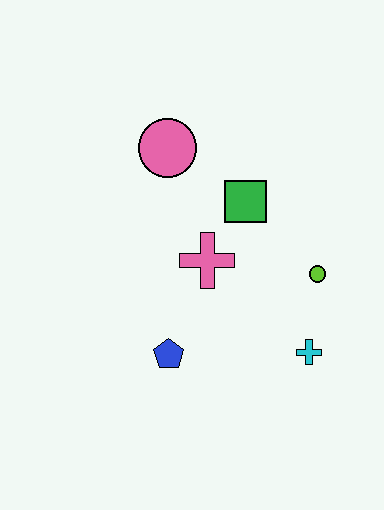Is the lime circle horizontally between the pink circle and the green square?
No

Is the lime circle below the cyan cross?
No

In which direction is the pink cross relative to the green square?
The pink cross is below the green square.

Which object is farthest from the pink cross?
The cyan cross is farthest from the pink cross.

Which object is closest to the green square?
The pink cross is closest to the green square.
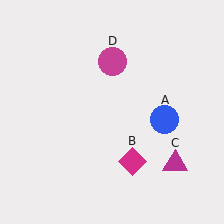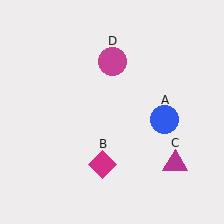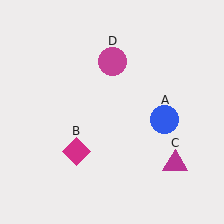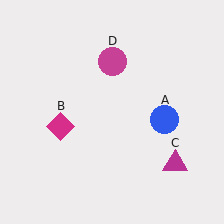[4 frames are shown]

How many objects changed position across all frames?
1 object changed position: magenta diamond (object B).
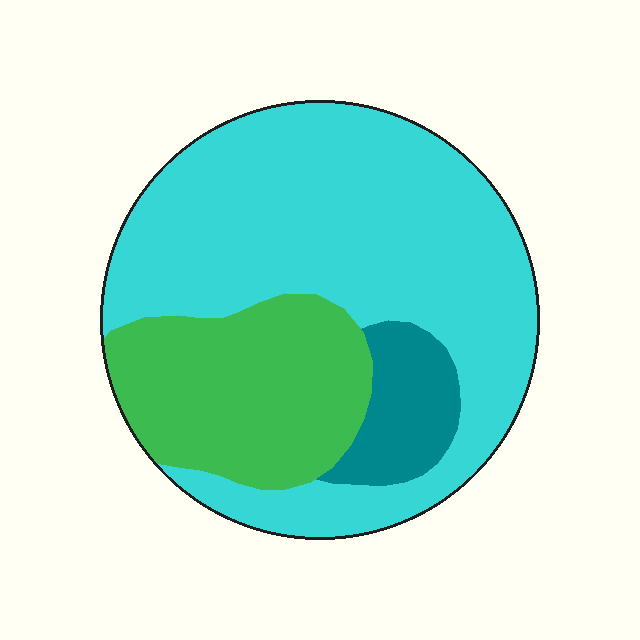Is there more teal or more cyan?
Cyan.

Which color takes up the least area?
Teal, at roughly 10%.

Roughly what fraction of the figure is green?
Green covers roughly 25% of the figure.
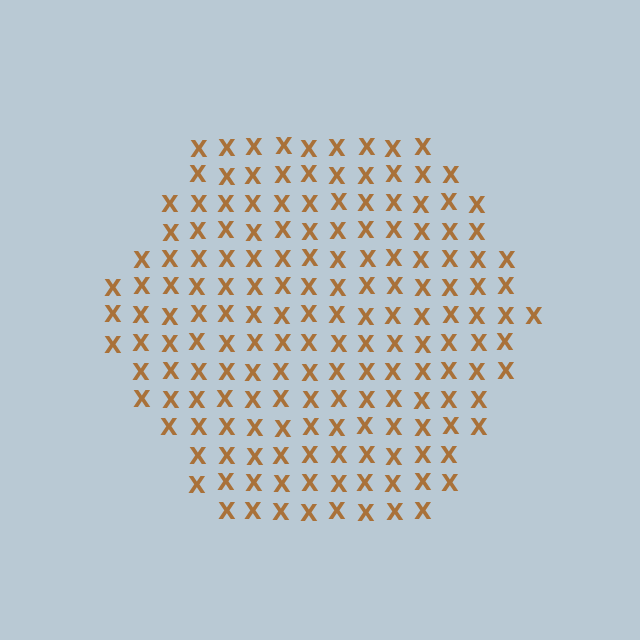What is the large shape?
The large shape is a hexagon.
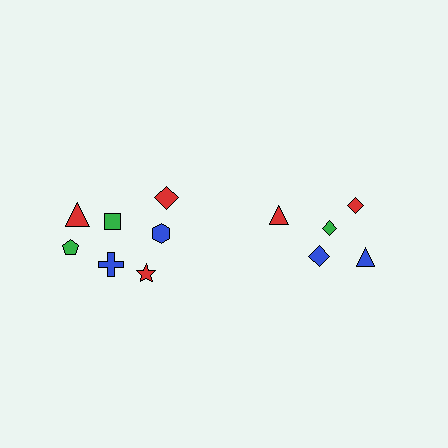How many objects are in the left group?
There are 7 objects.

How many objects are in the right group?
There are 5 objects.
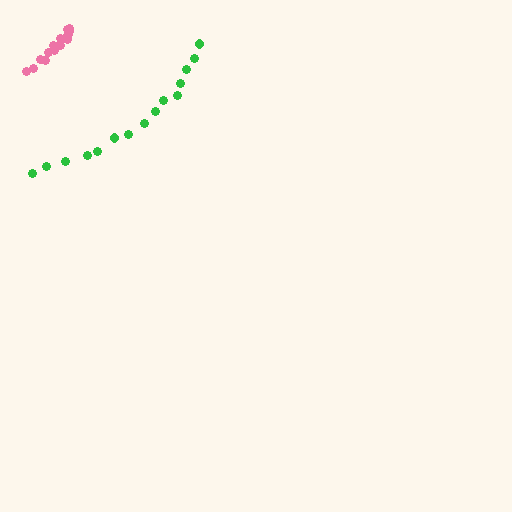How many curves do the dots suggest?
There are 2 distinct paths.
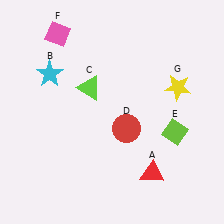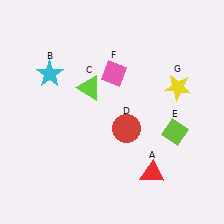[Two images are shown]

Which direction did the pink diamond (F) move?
The pink diamond (F) moved down and to the right.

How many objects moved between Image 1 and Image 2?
1 object moved between the two images.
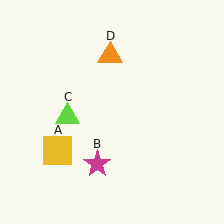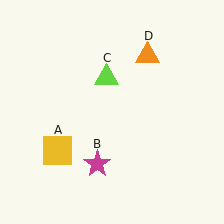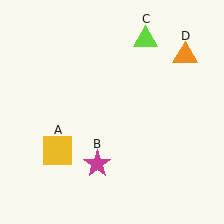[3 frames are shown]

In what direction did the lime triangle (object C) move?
The lime triangle (object C) moved up and to the right.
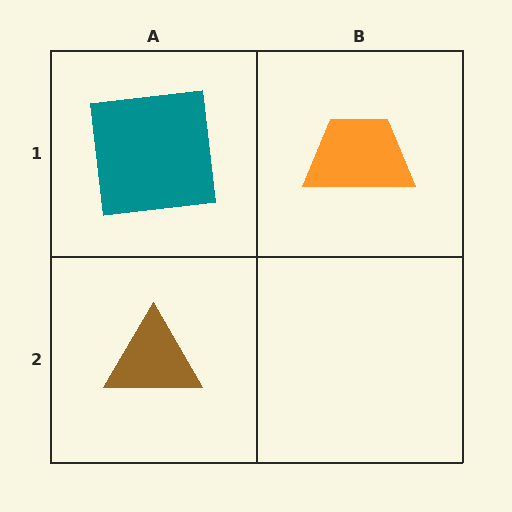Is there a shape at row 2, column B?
No, that cell is empty.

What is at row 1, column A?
A teal square.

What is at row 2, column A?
A brown triangle.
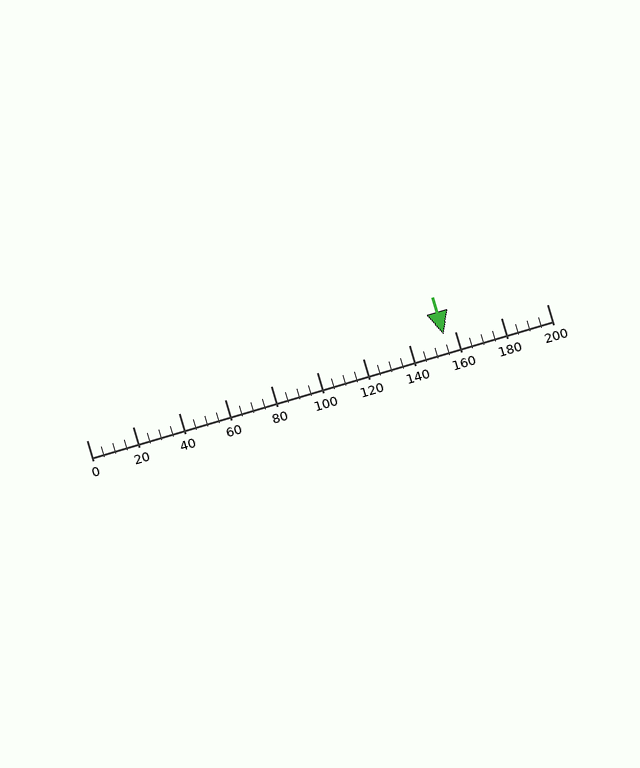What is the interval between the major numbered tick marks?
The major tick marks are spaced 20 units apart.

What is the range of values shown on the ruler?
The ruler shows values from 0 to 200.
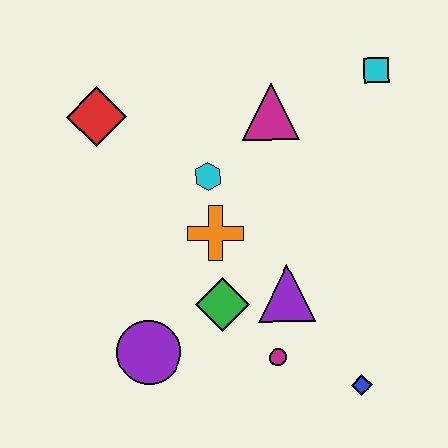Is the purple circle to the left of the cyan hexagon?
Yes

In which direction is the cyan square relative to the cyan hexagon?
The cyan square is to the right of the cyan hexagon.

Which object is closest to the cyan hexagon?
The orange cross is closest to the cyan hexagon.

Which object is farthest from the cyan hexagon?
The blue diamond is farthest from the cyan hexagon.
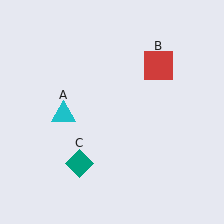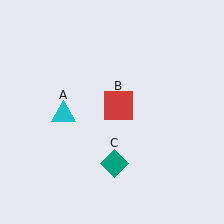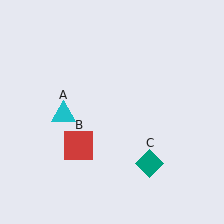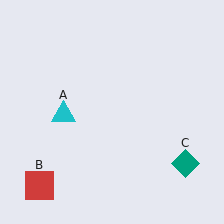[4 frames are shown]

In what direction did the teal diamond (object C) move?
The teal diamond (object C) moved right.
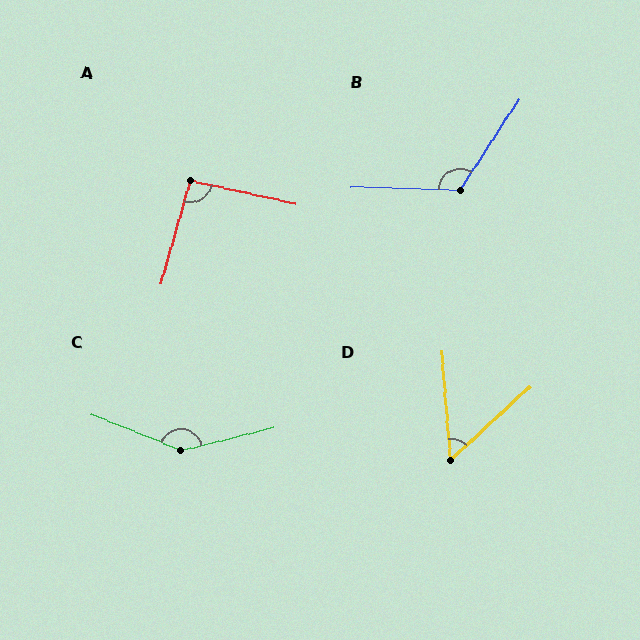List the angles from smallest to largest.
D (52°), A (94°), B (122°), C (145°).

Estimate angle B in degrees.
Approximately 122 degrees.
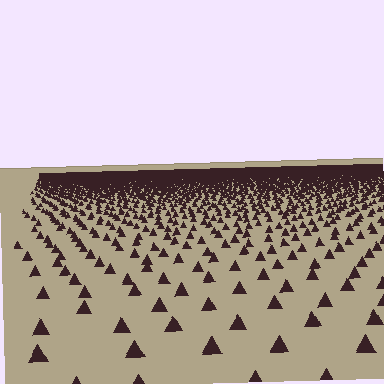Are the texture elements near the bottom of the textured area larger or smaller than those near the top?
Larger. Near the bottom, elements are closer to the viewer and appear at a bigger on-screen size.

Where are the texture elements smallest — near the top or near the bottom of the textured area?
Near the top.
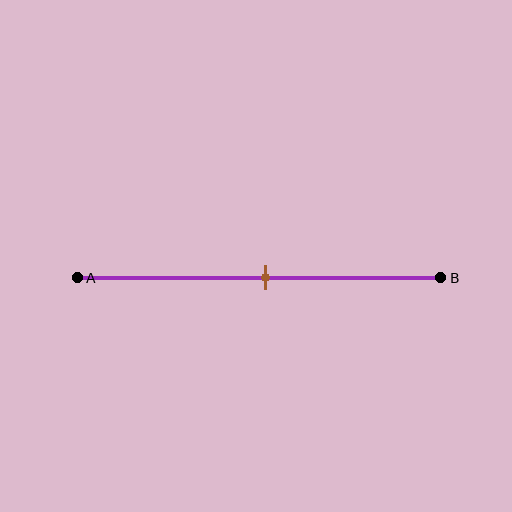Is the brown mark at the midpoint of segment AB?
Yes, the mark is approximately at the midpoint.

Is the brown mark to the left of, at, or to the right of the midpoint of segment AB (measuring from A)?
The brown mark is approximately at the midpoint of segment AB.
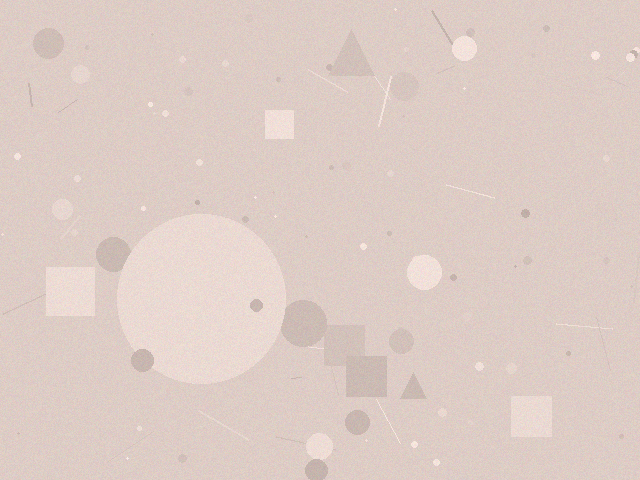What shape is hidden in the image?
A circle is hidden in the image.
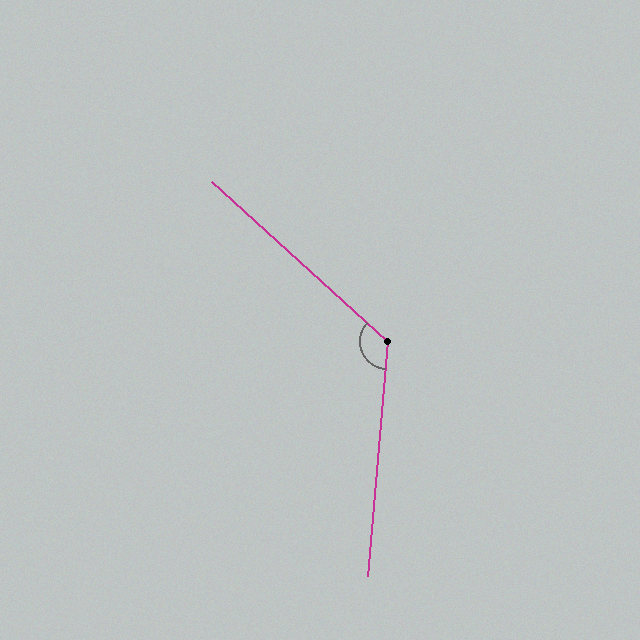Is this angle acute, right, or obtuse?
It is obtuse.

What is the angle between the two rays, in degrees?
Approximately 128 degrees.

What is expected:
Skipping the pictures, transcribe each line above exactly as it appears.

Answer:
Is the lime circle horizontally between the pink circle and the green square?
No

Is the lime circle below the cyan cross?
No

In which direction is the pink cross relative to the green square?
The pink cross is below the green square.

Which object is farthest from the pink cross?
The cyan cross is farthest from the pink cross.

Which object is closest to the green square?
The pink cross is closest to the green square.
[4 frames are shown]

How many objects changed position across all frames?
1 object changed position: magenta diamond (object B).
Is there more teal or more cyan?
Cyan.

Which color takes up the least area?
Teal, at roughly 10%.

Roughly what fraction of the figure is green?
Green covers roughly 25% of the figure.
What is the large shape?
The large shape is a hexagon.
How many objects are in the left group?
There are 7 objects.

How many objects are in the right group?
There are 5 objects.
How many curves do the dots suggest?
There are 2 distinct paths.
[Two images are shown]

Which direction did the pink diamond (F) move?
The pink diamond (F) moved down and to the right.

How many objects moved between Image 1 and Image 2?
1 object moved between the two images.
[3 frames are shown]

In what direction did the lime triangle (object C) move?
The lime triangle (object C) moved up and to the right.
Is there a shape at row 2, column B?
No, that cell is empty.

What is at row 1, column A?
A teal square.

What is at row 2, column A?
A brown triangle.
What is the interval between the major numbered tick marks?
The major tick marks are spaced 20 units apart.

What is the range of values shown on the ruler?
The ruler shows values from 0 to 200.
Is the purple circle to the left of the cyan hexagon?
Yes

In which direction is the cyan square relative to the cyan hexagon?
The cyan square is to the right of the cyan hexagon.

Which object is closest to the cyan hexagon?
The orange cross is closest to the cyan hexagon.

Which object is farthest from the cyan hexagon?
The blue diamond is farthest from the cyan hexagon.
[4 frames are shown]

In what direction did the teal diamond (object C) move?
The teal diamond (object C) moved right.
List the angles from smallest to largest.
D (52°), A (94°), B (122°), C (145°).

Estimate angle B in degrees.
Approximately 122 degrees.
Are the texture elements near the bottom of the textured area larger or smaller than those near the top?
Larger. Near the bottom, elements are closer to the viewer and appear at a bigger on-screen size.

Where are the texture elements smallest — near the top or near the bottom of the textured area?
Near the top.
Is the brown mark at the midpoint of segment AB?
Yes, the mark is approximately at the midpoint.

Is the brown mark to the left of, at, or to the right of the midpoint of segment AB (measuring from A)?
The brown mark is approximately at the midpoint of segment AB.
What shape is hidden in the image?
A circle is hidden in the image.
Is this angle acute, right, or obtuse?
It is obtuse.

What is the angle between the two rays, in degrees?
Approximately 128 degrees.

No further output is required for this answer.